* BEGIN RECORDED DATA *

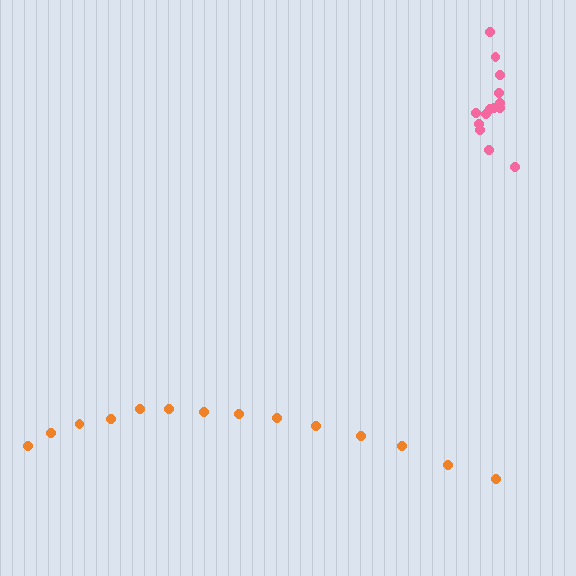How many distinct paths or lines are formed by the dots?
There are 2 distinct paths.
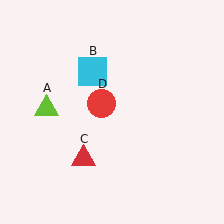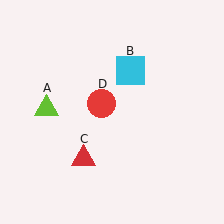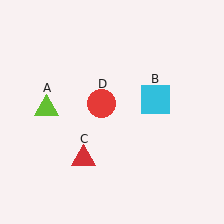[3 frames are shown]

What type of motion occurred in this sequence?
The cyan square (object B) rotated clockwise around the center of the scene.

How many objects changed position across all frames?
1 object changed position: cyan square (object B).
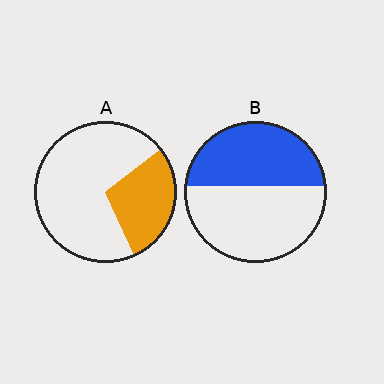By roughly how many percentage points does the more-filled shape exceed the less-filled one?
By roughly 15 percentage points (B over A).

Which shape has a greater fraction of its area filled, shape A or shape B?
Shape B.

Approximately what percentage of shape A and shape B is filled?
A is approximately 30% and B is approximately 45%.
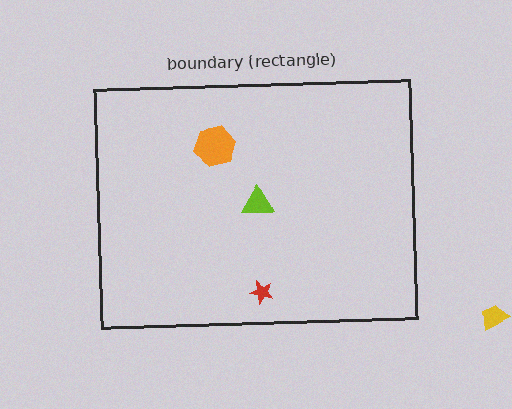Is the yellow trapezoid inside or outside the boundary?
Outside.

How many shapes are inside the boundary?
3 inside, 1 outside.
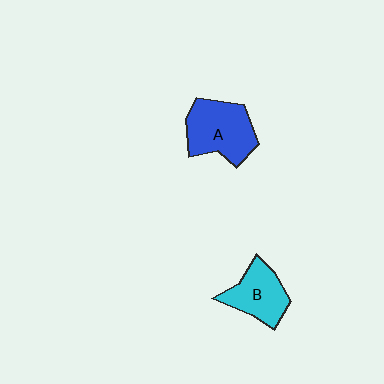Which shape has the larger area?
Shape A (blue).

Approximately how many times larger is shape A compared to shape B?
Approximately 1.3 times.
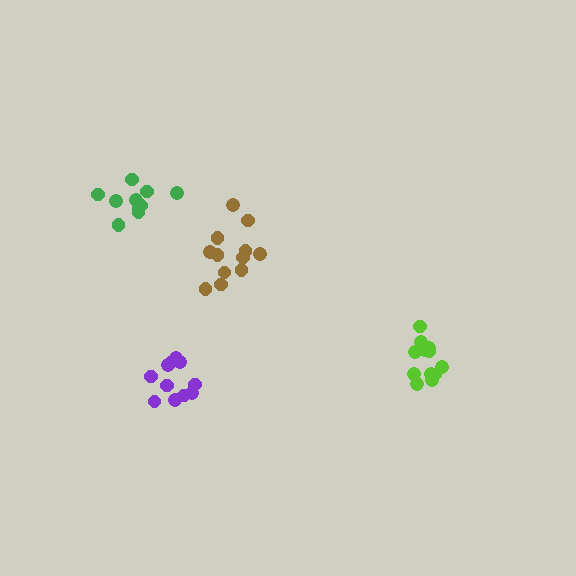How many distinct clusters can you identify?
There are 4 distinct clusters.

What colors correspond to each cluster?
The clusters are colored: purple, green, brown, lime.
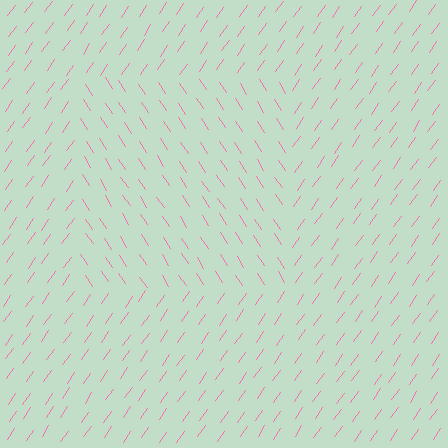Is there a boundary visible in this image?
Yes, there is a texture boundary formed by a change in line orientation.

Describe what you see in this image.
The image is filled with small pink line segments. A rectangle region in the image has lines oriented differently from the surrounding lines, creating a visible texture boundary.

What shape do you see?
I see a rectangle.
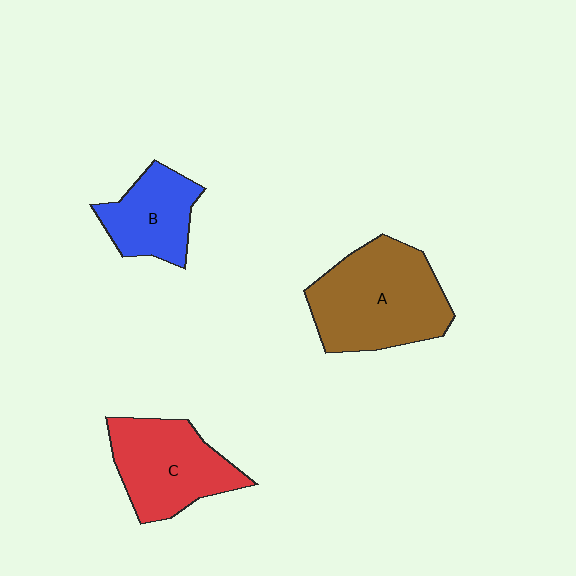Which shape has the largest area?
Shape A (brown).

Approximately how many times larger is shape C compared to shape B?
Approximately 1.4 times.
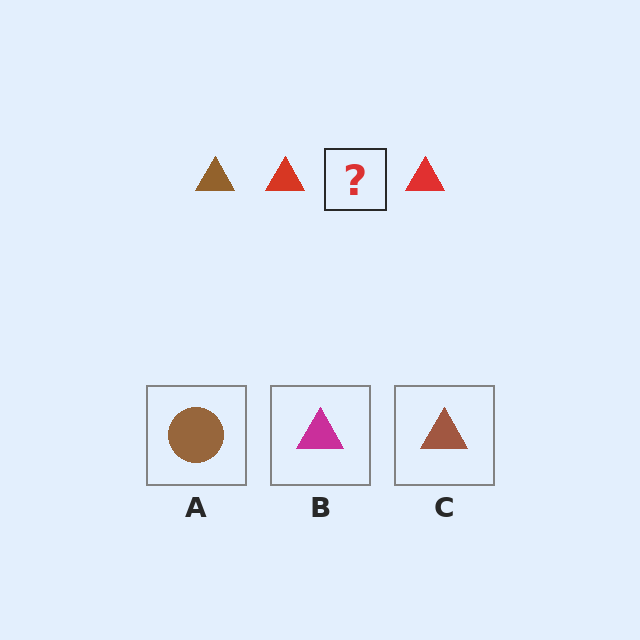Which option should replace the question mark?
Option C.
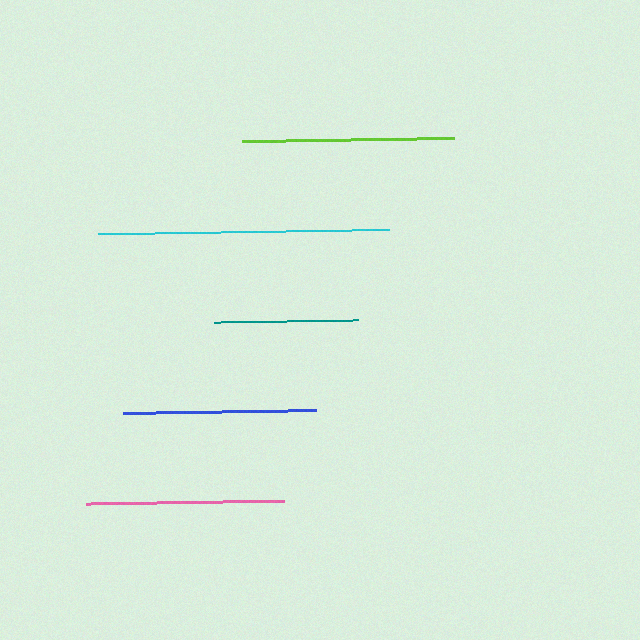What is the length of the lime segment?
The lime segment is approximately 211 pixels long.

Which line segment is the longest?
The cyan line is the longest at approximately 291 pixels.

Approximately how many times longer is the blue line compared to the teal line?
The blue line is approximately 1.3 times the length of the teal line.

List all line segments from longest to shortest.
From longest to shortest: cyan, lime, pink and blue (about equal), teal.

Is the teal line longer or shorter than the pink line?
The pink line is longer than the teal line.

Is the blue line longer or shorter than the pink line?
The pink and blue lines are approximately the same length (about 198 and 193 pixels).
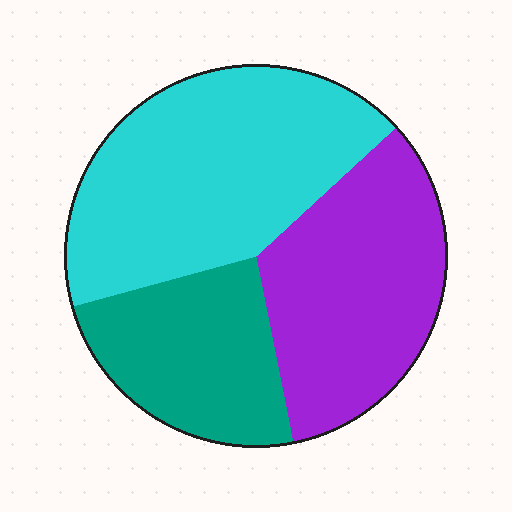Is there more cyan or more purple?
Cyan.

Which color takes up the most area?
Cyan, at roughly 45%.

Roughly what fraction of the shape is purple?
Purple covers roughly 35% of the shape.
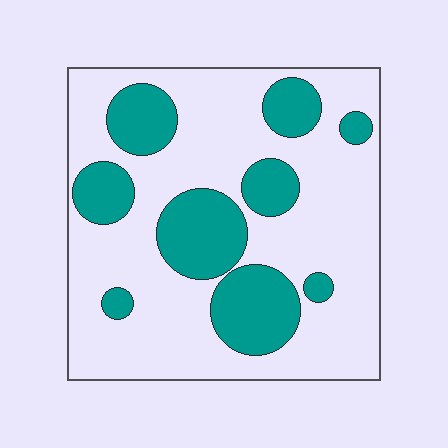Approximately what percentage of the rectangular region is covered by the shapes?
Approximately 30%.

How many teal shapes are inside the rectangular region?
9.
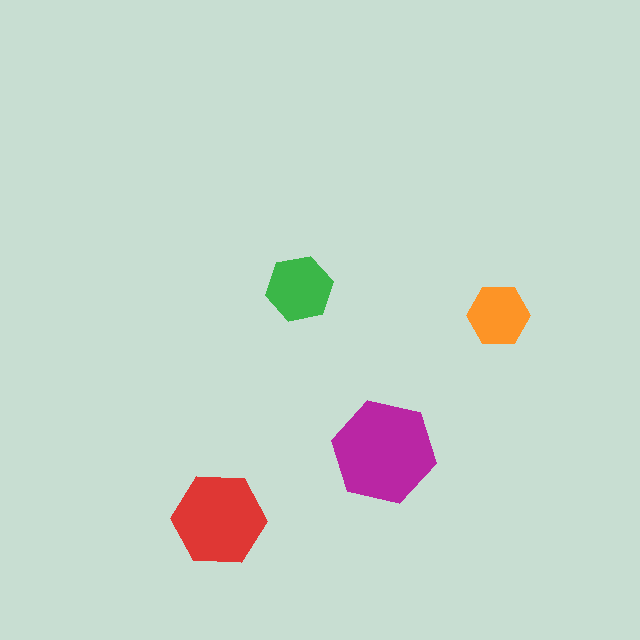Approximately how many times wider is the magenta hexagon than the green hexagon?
About 1.5 times wider.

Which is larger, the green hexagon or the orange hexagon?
The green one.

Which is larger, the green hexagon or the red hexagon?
The red one.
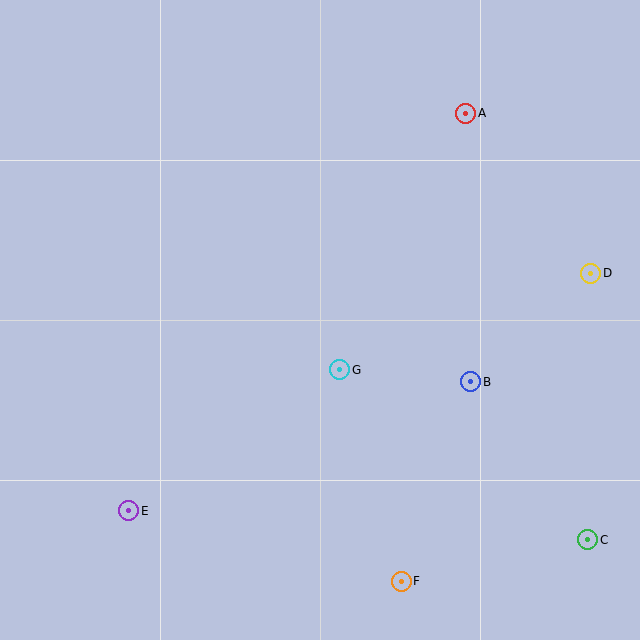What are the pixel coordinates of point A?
Point A is at (466, 113).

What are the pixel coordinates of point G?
Point G is at (340, 370).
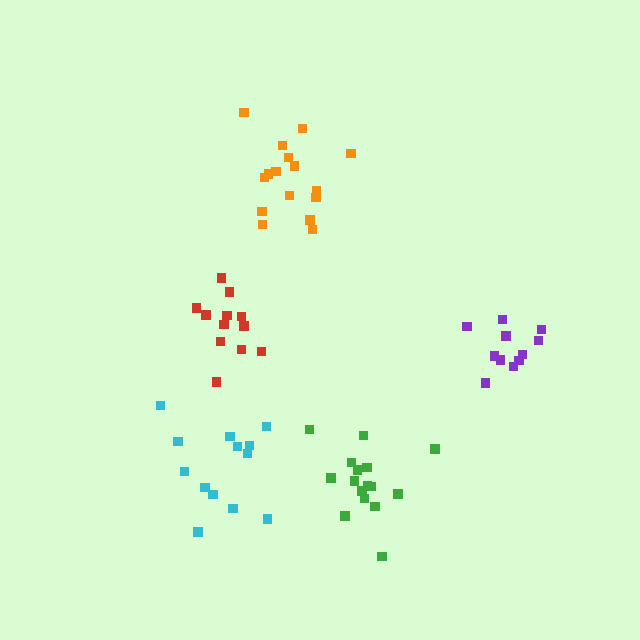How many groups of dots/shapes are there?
There are 5 groups.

* END RECORDED DATA *

__CHALLENGE__. Repeat the data exactly, excluding the pictures.

__TASK OUTPUT__.
How many distinct paths or lines are formed by the dots?
There are 2 distinct paths.
[3 frames are shown]

What type of motion occurred in this sequence?
The cyan square (object B) rotated clockwise around the center of the scene.

How many objects changed position across all frames?
1 object changed position: cyan square (object B).
By roughly how many percentage points does the more-filled shape exceed the less-filled one?
By roughly 15 percentage points (B over A).

Which shape has a greater fraction of its area filled, shape A or shape B?
Shape B.

Approximately what percentage of shape A and shape B is filled?
A is approximately 30% and B is approximately 45%.
Is the yellow trapezoid inside or outside the boundary?
Outside.

How many shapes are inside the boundary?
3 inside, 1 outside.
Which shape has the larger area?
Shape A (blue).

Approximately how many times larger is shape A compared to shape B?
Approximately 1.3 times.
How many distinct clusters can you identify?
There are 4 distinct clusters.

What colors correspond to each cluster?
The clusters are colored: purple, green, brown, lime.
Is there a boundary visible in this image?
Yes, there is a texture boundary formed by a change in line orientation.

Describe what you see in this image.
The image is filled with small pink line segments. A rectangle region in the image has lines oriented differently from the surrounding lines, creating a visible texture boundary.

What shape do you see?
I see a rectangle.
Which shape has the largest area?
Shape A (brown).

Approximately how many times larger is shape C compared to shape B?
Approximately 1.4 times.
Which option should replace the question mark?
Option C.
What is the length of the lime segment?
The lime segment is approximately 211 pixels long.

Which line segment is the longest?
The cyan line is the longest at approximately 291 pixels.

Approximately how many times longer is the blue line compared to the teal line?
The blue line is approximately 1.3 times the length of the teal line.

List all line segments from longest to shortest.
From longest to shortest: cyan, lime, pink and blue (about equal), teal.

Is the teal line longer or shorter than the pink line?
The pink line is longer than the teal line.

Is the blue line longer or shorter than the pink line?
The pink and blue lines are approximately the same length (about 198 and 193 pixels).
Is there more cyan or more purple?
Cyan.

Which color takes up the most area?
Cyan, at roughly 45%.

Roughly what fraction of the shape is purple?
Purple covers roughly 35% of the shape.
Approximately what percentage of the rectangular region is covered by the shapes?
Approximately 30%.

How many teal shapes are inside the rectangular region?
9.
Approximately how many times wider is the magenta hexagon than the green hexagon?
About 1.5 times wider.

Which is larger, the green hexagon or the orange hexagon?
The green one.

Which is larger, the green hexagon or the red hexagon?
The red one.
What are the pixel coordinates of point A?
Point A is at (466, 113).

What are the pixel coordinates of point G?
Point G is at (340, 370).
How many groups of dots/shapes are there?
There are 5 groups.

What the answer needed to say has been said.